- _Work required_: Copy out the entries in full and with complete accuracy; pictures are excluded.

- _Data to use_:
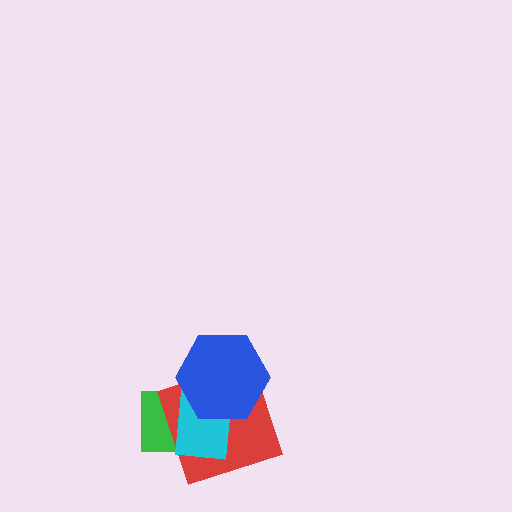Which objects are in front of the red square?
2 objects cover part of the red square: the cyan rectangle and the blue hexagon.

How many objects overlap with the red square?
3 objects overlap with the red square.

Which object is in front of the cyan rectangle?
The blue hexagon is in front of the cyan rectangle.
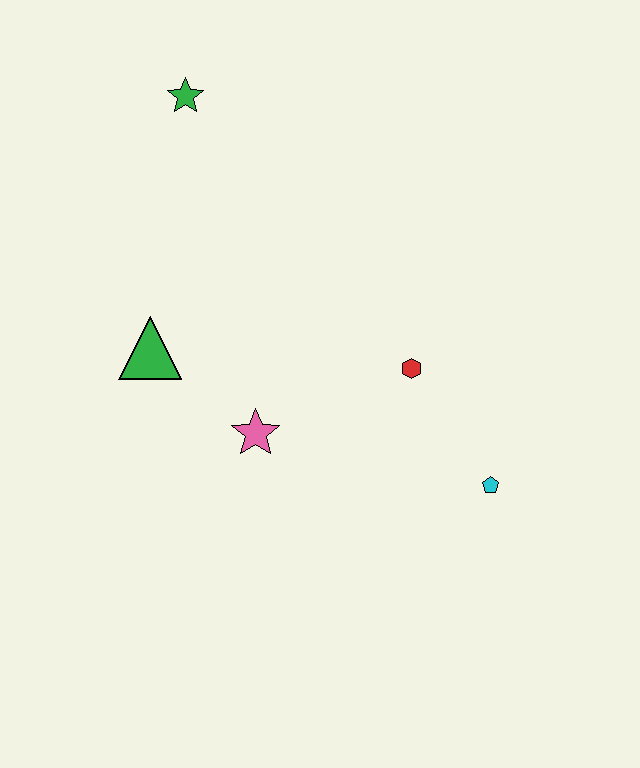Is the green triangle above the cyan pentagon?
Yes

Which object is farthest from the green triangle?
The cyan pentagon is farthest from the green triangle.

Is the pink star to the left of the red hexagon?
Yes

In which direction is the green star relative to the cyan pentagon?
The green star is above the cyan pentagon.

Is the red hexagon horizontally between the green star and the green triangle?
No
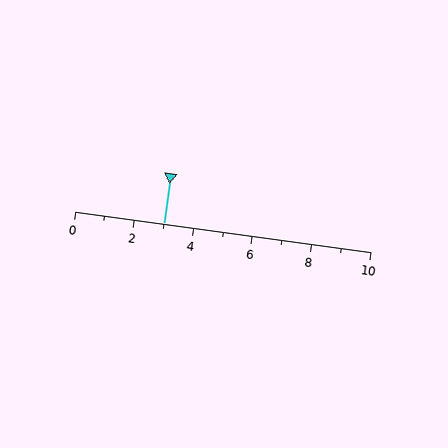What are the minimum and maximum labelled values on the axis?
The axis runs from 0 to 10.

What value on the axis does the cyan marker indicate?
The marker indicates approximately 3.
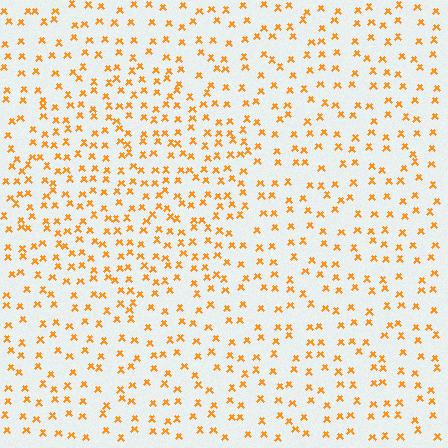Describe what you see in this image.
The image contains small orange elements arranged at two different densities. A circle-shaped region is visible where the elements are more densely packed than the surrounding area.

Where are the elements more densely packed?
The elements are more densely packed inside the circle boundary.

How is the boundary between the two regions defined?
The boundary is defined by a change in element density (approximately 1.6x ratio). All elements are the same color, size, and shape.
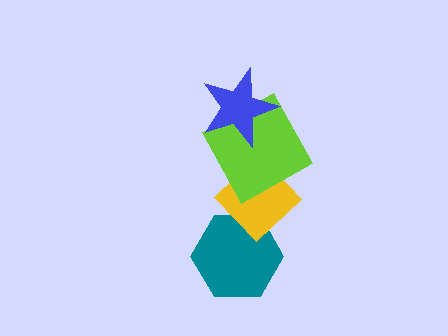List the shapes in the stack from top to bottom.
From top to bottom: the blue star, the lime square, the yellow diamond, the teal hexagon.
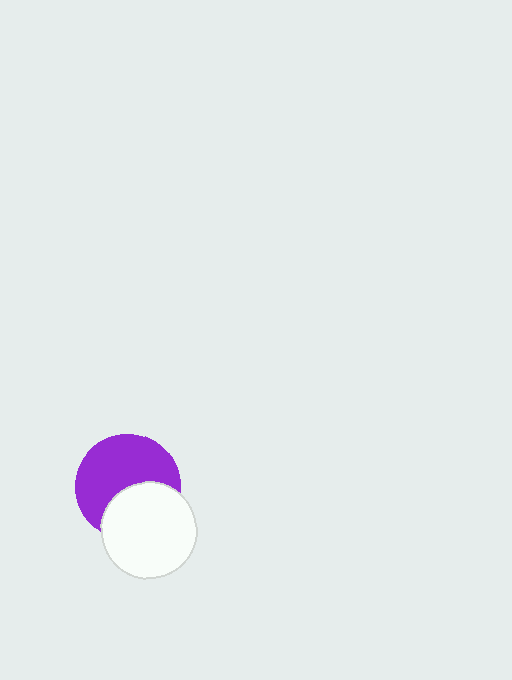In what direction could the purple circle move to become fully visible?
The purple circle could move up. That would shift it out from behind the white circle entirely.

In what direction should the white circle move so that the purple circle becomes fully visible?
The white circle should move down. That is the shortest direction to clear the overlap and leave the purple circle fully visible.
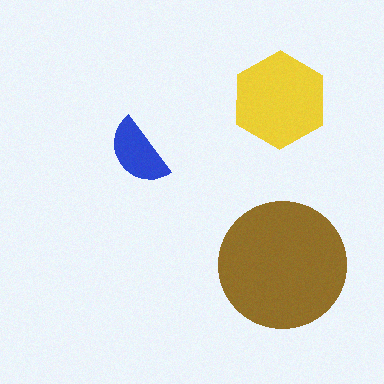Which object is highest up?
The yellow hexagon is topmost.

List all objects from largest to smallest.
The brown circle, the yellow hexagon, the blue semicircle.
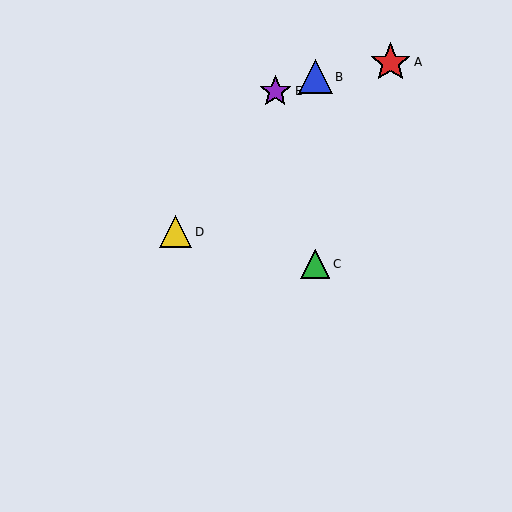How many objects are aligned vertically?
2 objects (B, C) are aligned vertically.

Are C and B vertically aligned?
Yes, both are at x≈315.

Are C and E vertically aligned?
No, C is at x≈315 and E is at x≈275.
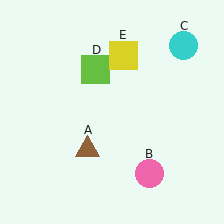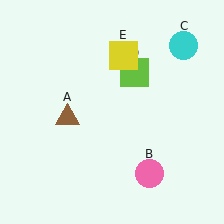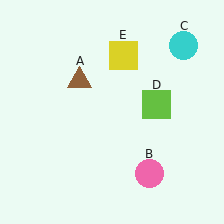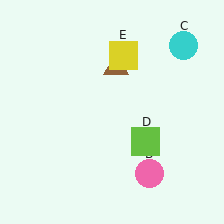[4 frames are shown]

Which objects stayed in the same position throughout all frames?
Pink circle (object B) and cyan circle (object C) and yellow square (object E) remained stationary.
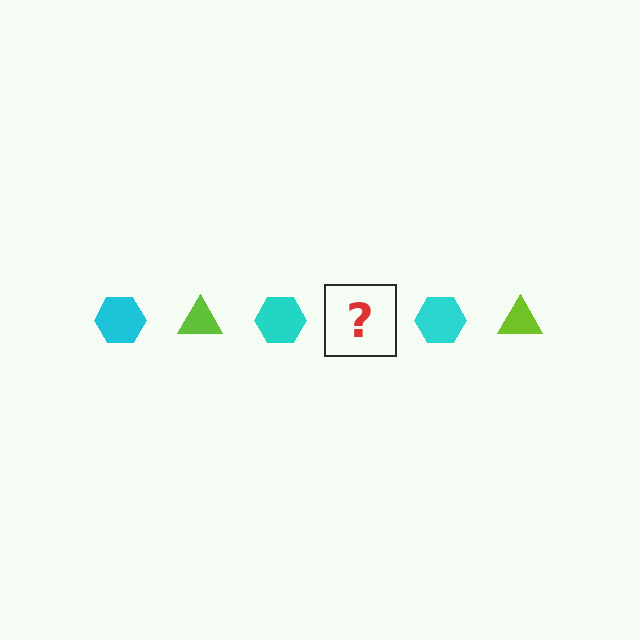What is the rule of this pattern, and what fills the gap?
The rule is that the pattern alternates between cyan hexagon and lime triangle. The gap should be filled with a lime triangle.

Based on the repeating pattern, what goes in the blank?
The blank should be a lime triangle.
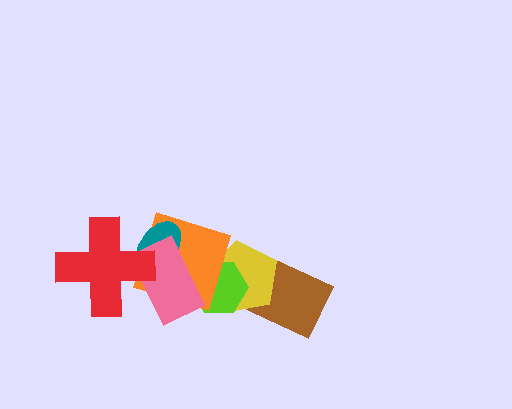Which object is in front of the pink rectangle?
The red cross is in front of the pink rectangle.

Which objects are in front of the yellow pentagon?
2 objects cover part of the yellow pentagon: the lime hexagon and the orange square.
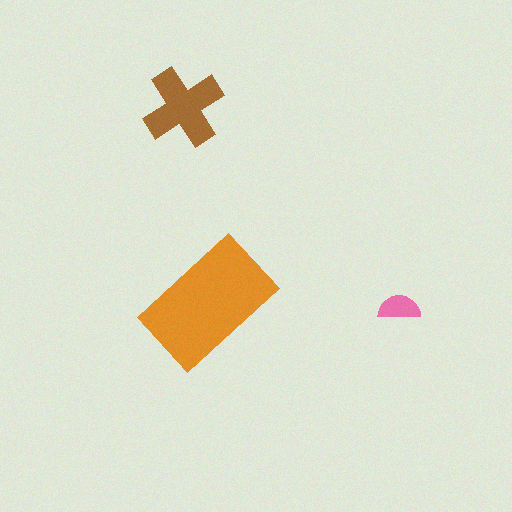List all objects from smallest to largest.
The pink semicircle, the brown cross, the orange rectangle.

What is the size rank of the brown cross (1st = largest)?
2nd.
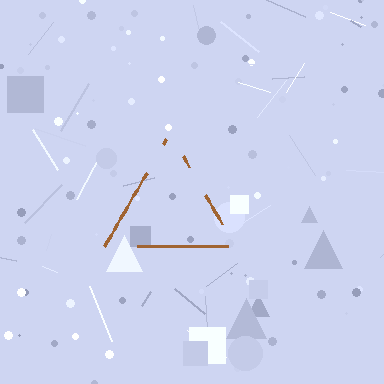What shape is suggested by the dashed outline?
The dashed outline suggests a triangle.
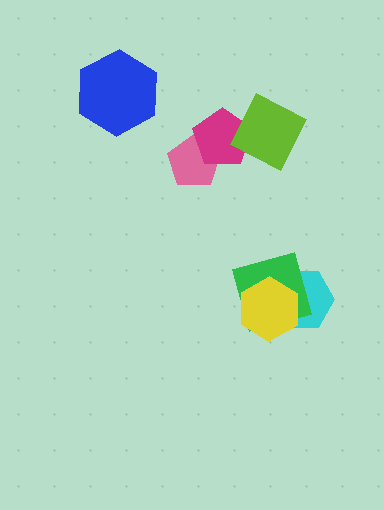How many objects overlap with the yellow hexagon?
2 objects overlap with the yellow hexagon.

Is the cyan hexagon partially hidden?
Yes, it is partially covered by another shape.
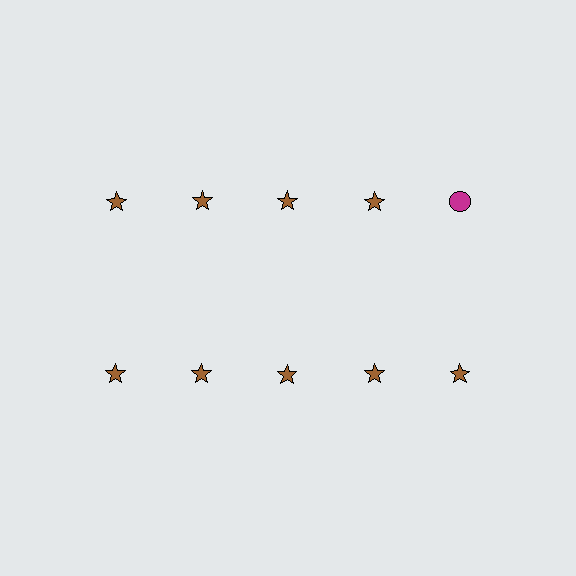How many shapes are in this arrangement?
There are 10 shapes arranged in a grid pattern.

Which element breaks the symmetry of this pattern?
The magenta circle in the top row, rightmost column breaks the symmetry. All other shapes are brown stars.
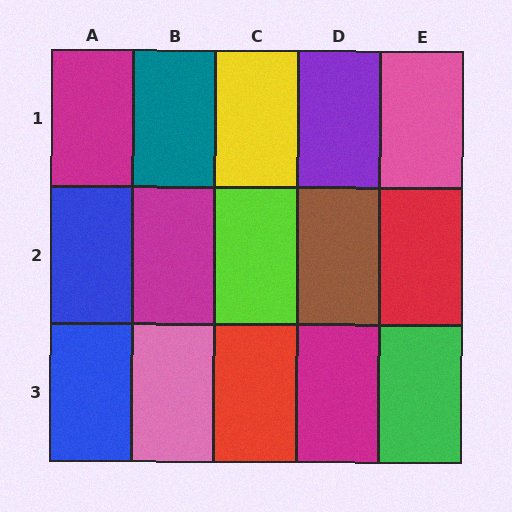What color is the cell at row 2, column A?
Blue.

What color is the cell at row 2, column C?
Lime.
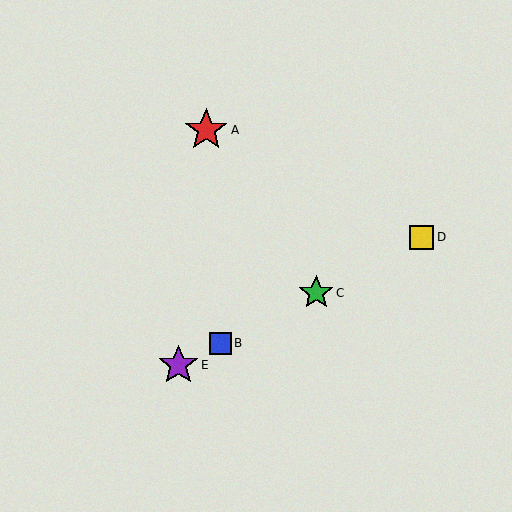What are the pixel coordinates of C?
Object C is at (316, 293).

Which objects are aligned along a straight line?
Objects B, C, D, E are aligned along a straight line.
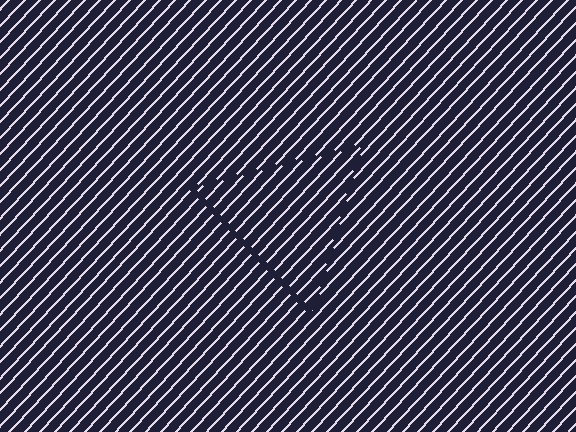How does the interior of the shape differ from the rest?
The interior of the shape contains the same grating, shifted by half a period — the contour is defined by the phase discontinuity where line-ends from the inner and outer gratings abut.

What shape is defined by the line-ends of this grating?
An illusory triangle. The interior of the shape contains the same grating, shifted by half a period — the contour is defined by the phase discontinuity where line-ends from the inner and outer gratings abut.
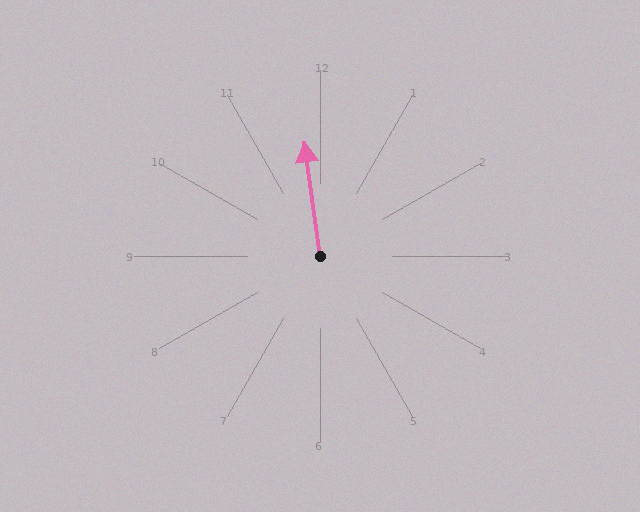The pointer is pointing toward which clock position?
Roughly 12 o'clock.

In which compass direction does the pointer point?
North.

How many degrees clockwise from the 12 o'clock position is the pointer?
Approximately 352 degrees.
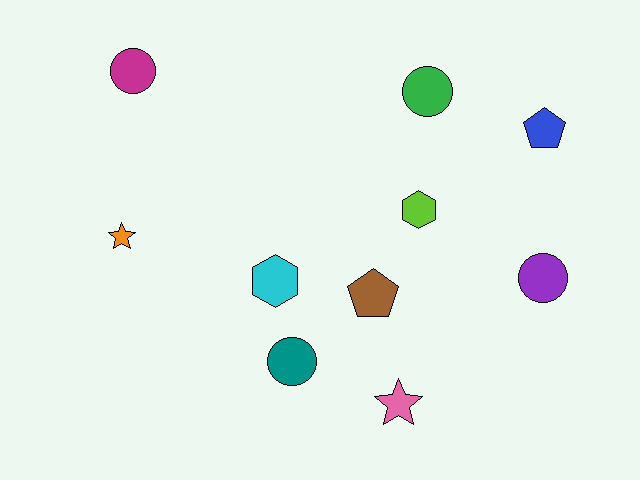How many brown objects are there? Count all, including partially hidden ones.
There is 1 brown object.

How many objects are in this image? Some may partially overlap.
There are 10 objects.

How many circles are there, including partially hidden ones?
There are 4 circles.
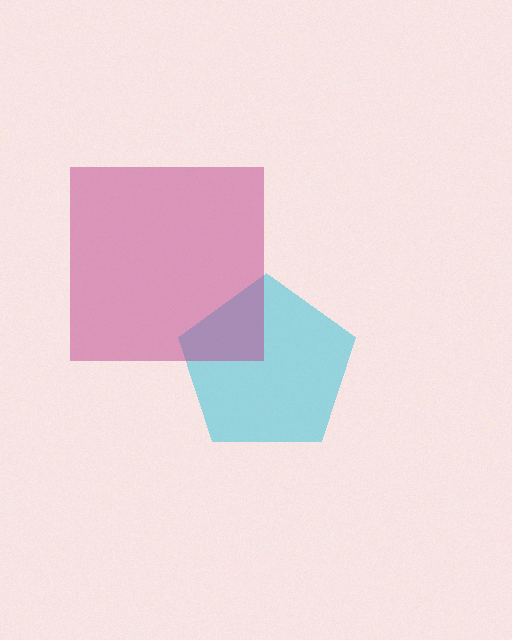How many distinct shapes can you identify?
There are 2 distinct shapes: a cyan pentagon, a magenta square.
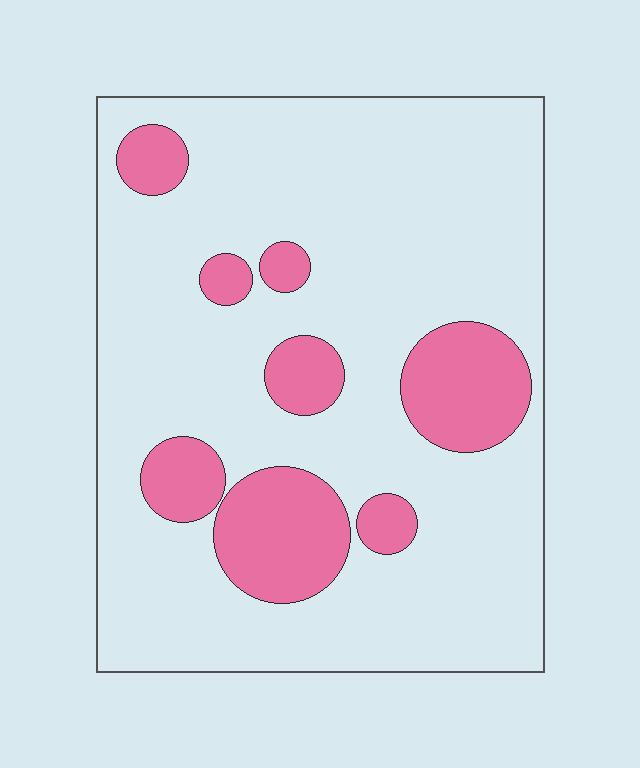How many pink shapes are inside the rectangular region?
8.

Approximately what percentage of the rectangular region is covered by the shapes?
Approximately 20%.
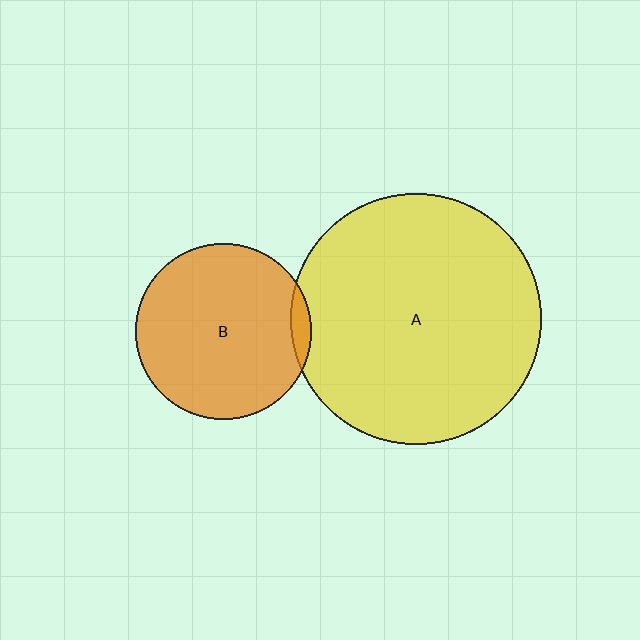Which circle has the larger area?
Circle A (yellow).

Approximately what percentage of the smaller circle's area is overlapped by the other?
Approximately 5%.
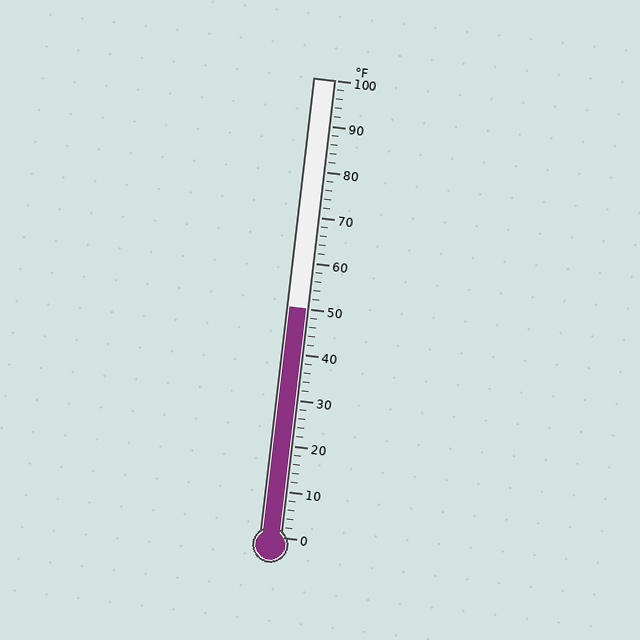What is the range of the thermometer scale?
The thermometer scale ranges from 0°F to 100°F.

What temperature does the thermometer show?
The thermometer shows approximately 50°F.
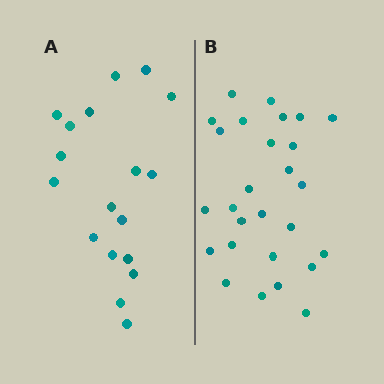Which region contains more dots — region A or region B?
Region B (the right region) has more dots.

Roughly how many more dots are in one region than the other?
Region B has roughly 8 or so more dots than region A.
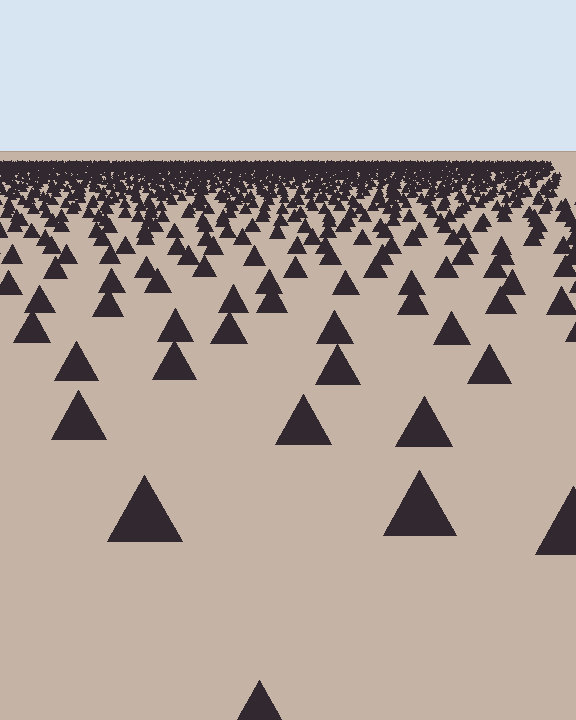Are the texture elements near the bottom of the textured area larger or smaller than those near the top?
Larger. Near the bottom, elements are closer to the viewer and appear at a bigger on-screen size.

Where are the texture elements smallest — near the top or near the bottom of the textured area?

- _The response_:
Which objects are in front of the red square?
2 objects cover part of the red square: the cyan rectangle and the blue hexagon.

How many objects overlap with the red square?
3 objects overlap with the red square.

Which object is in front of the cyan rectangle?
The blue hexagon is in front of the cyan rectangle.
Is the green triangle above the cyan pentagon?
Yes

Which object is farthest from the green triangle?
The cyan pentagon is farthest from the green triangle.

Is the pink star to the left of the red hexagon?
Yes

In which direction is the green star relative to the cyan pentagon?
The green star is above the cyan pentagon.

Is the red hexagon horizontally between the green star and the green triangle?
No
What are the minimum and maximum labelled values on the axis?
The axis runs from 0 to 10.

What value on the axis does the cyan marker indicate?
The marker indicates approximately 3.
Describe what you see in this image.
The image contains small orange elements arranged at two different densities. A circle-shaped region is visible where the elements are more densely packed than the surrounding area.

Where are the elements more densely packed?
The elements are more densely packed inside the circle boundary.

How is the boundary between the two regions defined?
The boundary is defined by a change in element density (approximately 1.6x ratio). All elements are the same color, size, and shape.
List the shapes in the stack from top to bottom.
From top to bottom: the blue star, the lime square, the yellow diamond, the teal hexagon.
In what direction could the purple circle move to become fully visible?
The purple circle could move up. That would shift it out from behind the white circle entirely.

In what direction should the white circle move so that the purple circle becomes fully visible?
The white circle should move down. That is the shortest direction to clear the overlap and leave the purple circle fully visible.
Which object is highest up?
The yellow hexagon is topmost.

List all objects from largest to smallest.
The brown circle, the yellow hexagon, the blue semicircle.
How many objects are aligned vertically?
2 objects (B, C) are aligned vertically.

Are C and B vertically aligned?
Yes, both are at x≈315.

Are C and E vertically aligned?
No, C is at x≈315 and E is at x≈275.
[4 frames are shown]

Which objects stayed in the same position throughout all frames?
Pink circle (object B) and cyan circle (object C) and yellow square (object E) remained stationary.
What is the rule of this pattern, and what fills the gap?
The rule is that the pattern alternates between cyan hexagon and lime triangle. The gap should be filled with a lime triangle.

Based on the repeating pattern, what goes in the blank?
The blank should be a lime triangle.
Which object is in front of the pink rectangle?
The red cross is in front of the pink rectangle.

Which objects are in front of the yellow pentagon?
2 objects cover part of the yellow pentagon: the lime hexagon and the orange square.
List all objects from smallest to largest.
The pink semicircle, the brown cross, the orange rectangle.

What is the size rank of the brown cross (1st = largest)?
2nd.
What shape is suggested by the dashed outline?
The dashed outline suggests a triangle.
How many objects overlap with the yellow hexagon?
2 objects overlap with the yellow hexagon.

Is the cyan hexagon partially hidden?
Yes, it is partially covered by another shape.
How many shapes are in this arrangement?
There are 10 shapes arranged in a grid pattern.

Which element breaks the symmetry of this pattern?
The magenta circle in the top row, rightmost column breaks the symmetry. All other shapes are brown stars.
What color is the cell at row 2, column A?
Blue.

What color is the cell at row 2, column C?
Lime.
What are the pixel coordinates of C?
Object C is at (316, 293).

Which objects are aligned along a straight line?
Objects B, C, D, E are aligned along a straight line.
How does the interior of the shape differ from the rest?
The interior of the shape contains the same grating, shifted by half a period — the contour is defined by the phase discontinuity where line-ends from the inner and outer gratings abut.

What shape is defined by the line-ends of this grating?
An illusory triangle. The interior of the shape contains the same grating, shifted by half a period — the contour is defined by the phase discontinuity where line-ends from the inner and outer gratings abut.
The pointer is pointing toward which clock position?
Roughly 12 o'clock.

In which compass direction does the pointer point?
North.

How many degrees clockwise from the 12 o'clock position is the pointer?
Approximately 352 degrees.
How many brown objects are there? Count all, including partially hidden ones.
There is 1 brown object.

How many objects are in this image? Some may partially overlap.
There are 10 objects.

How many circles are there, including partially hidden ones?
There are 4 circles.
How many distinct shapes can you identify?
There are 2 distinct shapes: a cyan pentagon, a magenta square.
How many pink shapes are inside the rectangular region?
8.

Approximately what percentage of the rectangular region is covered by the shapes?
Approximately 20%.
Which circle has the larger area?
Circle A (yellow).

Approximately what percentage of the smaller circle's area is overlapped by the other?
Approximately 5%.
What is the range of the thermometer scale?
The thermometer scale ranges from 0°F to 100°F.

What temperature does the thermometer show?
The thermometer shows approximately 50°F.
Which region contains more dots — region A or region B?
Region B (the right region) has more dots.

Roughly how many more dots are in one region than the other?
Region B has roughly 8 or so more dots than region A.
Are the texture elements near the bottom of the textured area larger or smaller than those near the top?
Larger. Near the bottom, elements are closer to the viewer and appear at a bigger on-screen size.

Where are the texture elements smallest — near the top or near the bottom of the textured area?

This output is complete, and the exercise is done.